## Request
Leave the pictures out, and output exactly the lines from the one containing "What is at row 3, column C?" through the one containing "Does the texture".

## Records shown
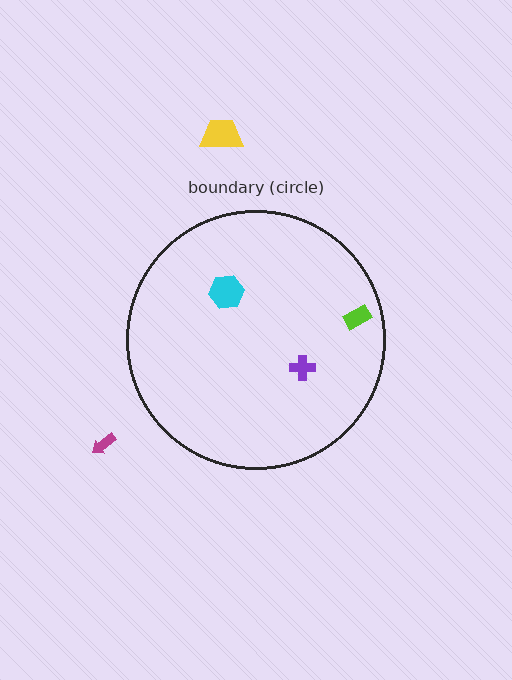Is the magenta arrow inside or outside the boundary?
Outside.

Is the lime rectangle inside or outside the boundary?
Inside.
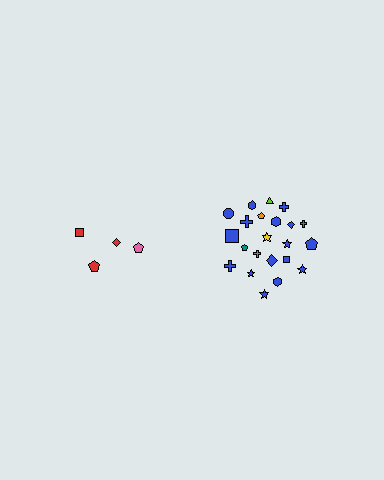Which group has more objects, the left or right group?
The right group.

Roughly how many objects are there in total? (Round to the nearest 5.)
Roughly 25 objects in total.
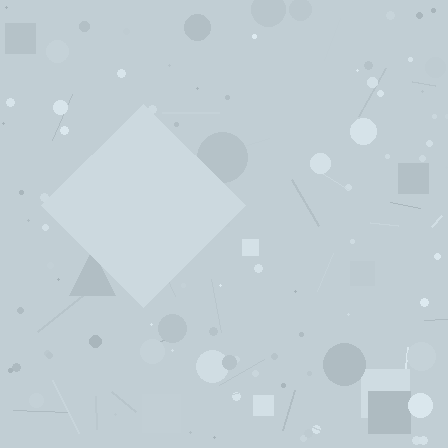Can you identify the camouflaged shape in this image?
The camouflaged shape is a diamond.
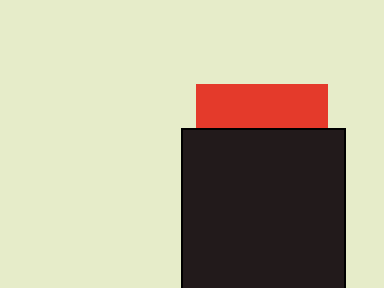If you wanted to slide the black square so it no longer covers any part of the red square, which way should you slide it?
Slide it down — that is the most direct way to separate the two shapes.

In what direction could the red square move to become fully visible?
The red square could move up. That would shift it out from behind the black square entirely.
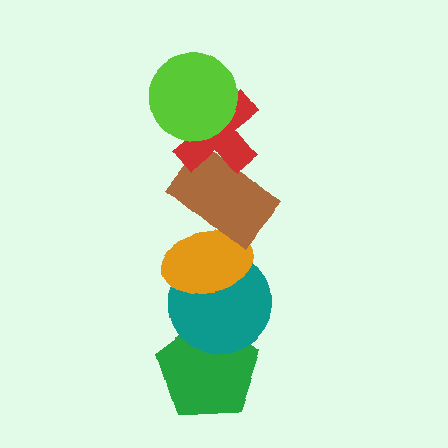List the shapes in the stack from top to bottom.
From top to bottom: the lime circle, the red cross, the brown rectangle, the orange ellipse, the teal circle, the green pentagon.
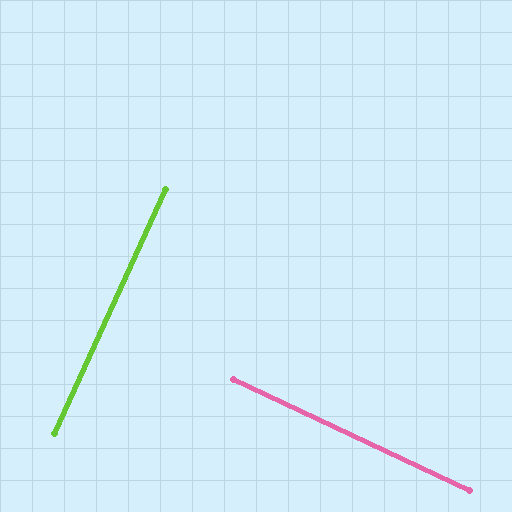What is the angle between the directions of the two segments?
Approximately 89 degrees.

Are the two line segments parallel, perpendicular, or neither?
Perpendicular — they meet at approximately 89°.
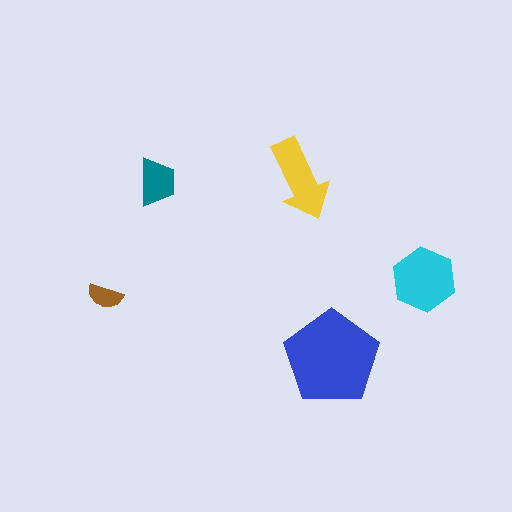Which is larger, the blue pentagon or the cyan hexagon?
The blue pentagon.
---
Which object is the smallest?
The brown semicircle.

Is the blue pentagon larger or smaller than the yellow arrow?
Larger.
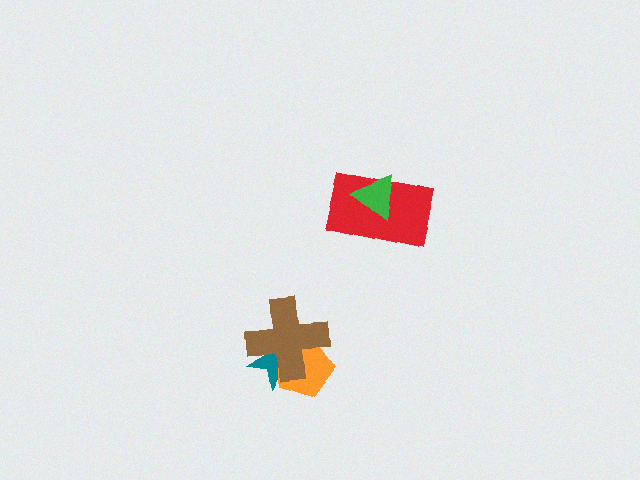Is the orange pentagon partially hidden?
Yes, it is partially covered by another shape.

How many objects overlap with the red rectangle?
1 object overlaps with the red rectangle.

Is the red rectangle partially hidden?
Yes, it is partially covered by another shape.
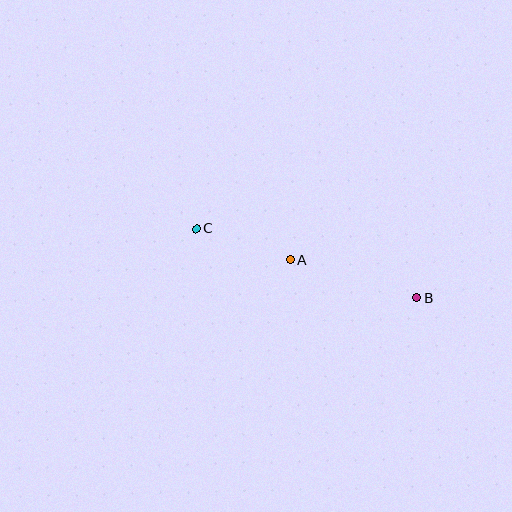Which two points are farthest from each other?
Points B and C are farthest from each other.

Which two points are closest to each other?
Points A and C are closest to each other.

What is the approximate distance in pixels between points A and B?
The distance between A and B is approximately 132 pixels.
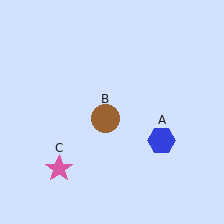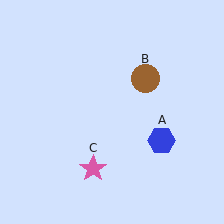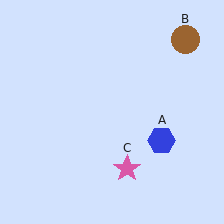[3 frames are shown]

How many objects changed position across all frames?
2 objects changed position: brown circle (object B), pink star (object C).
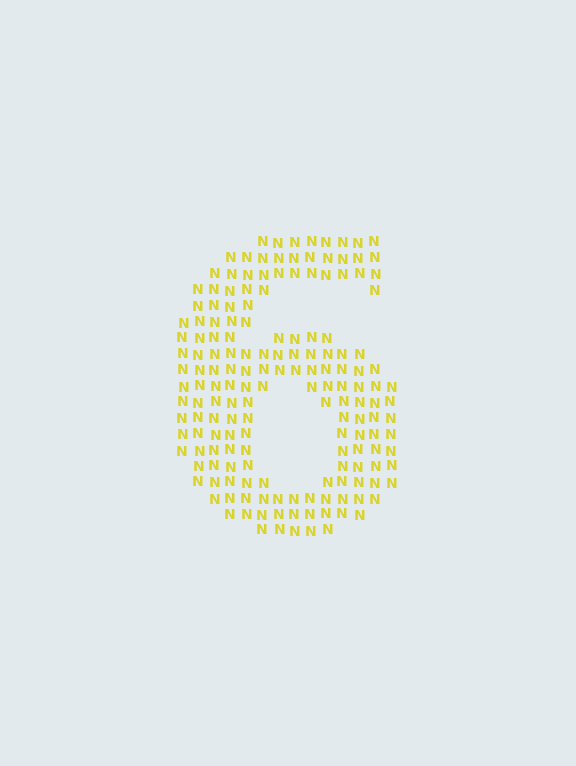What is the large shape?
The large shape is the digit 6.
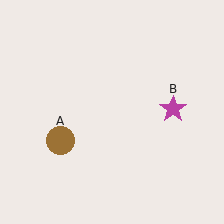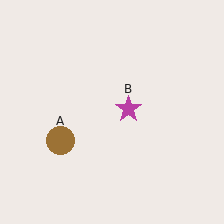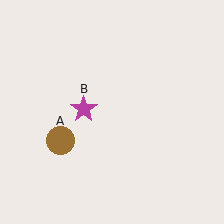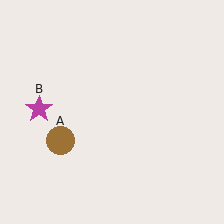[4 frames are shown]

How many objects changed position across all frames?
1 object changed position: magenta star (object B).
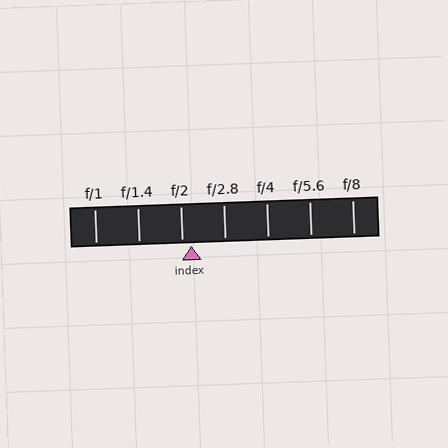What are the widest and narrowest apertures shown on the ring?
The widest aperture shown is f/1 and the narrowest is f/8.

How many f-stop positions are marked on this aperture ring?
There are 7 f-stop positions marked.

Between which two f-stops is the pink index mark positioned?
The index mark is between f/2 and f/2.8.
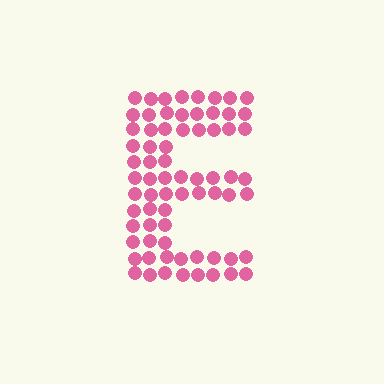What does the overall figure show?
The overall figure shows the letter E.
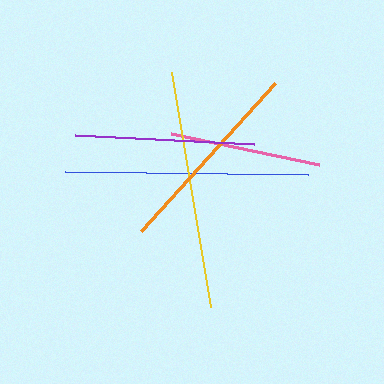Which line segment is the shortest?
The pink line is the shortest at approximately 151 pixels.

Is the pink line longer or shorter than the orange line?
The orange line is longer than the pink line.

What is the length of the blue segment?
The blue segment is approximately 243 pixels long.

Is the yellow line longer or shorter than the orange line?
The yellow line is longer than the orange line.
* * *
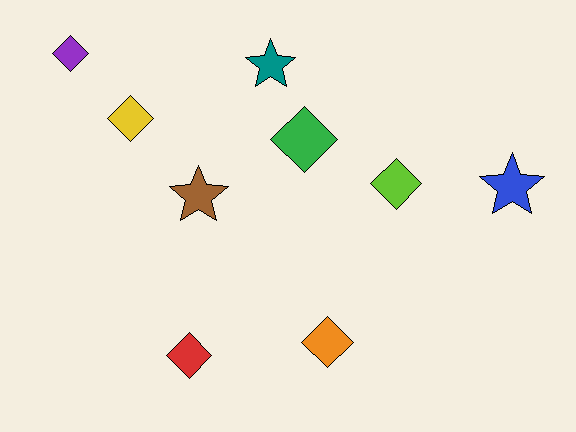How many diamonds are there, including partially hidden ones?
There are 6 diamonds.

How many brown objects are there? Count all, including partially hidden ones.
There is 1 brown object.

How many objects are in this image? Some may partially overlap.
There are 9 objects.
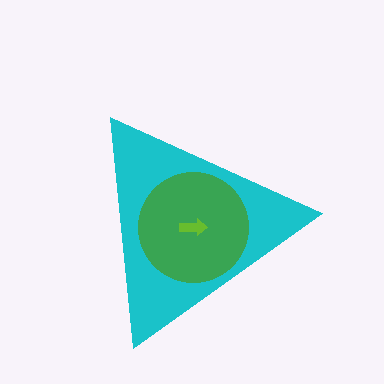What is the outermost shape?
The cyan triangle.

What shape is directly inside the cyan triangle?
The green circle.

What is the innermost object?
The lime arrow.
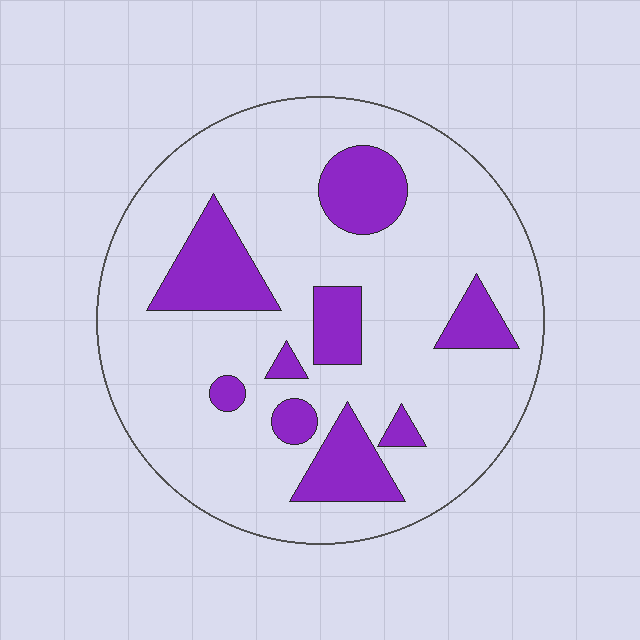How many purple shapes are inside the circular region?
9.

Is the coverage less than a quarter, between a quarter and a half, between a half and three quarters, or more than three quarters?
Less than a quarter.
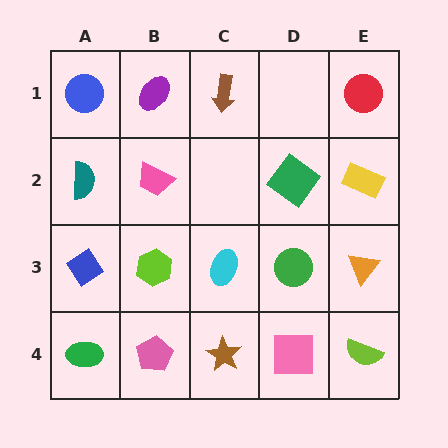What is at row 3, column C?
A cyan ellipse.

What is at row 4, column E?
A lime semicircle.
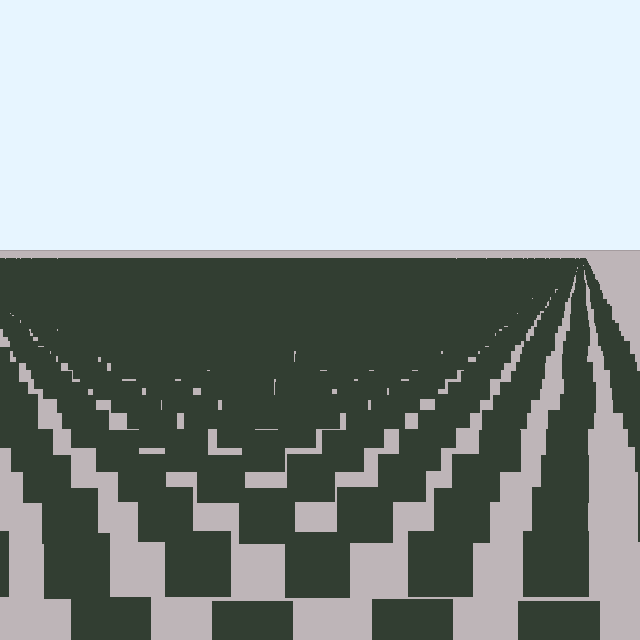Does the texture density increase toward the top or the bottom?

## Finished answer
What is at row 3, column C?
A cyan ellipse.

What is at row 4, column E?
A lime semicircle.
Does the texture density increase toward the top or the bottom?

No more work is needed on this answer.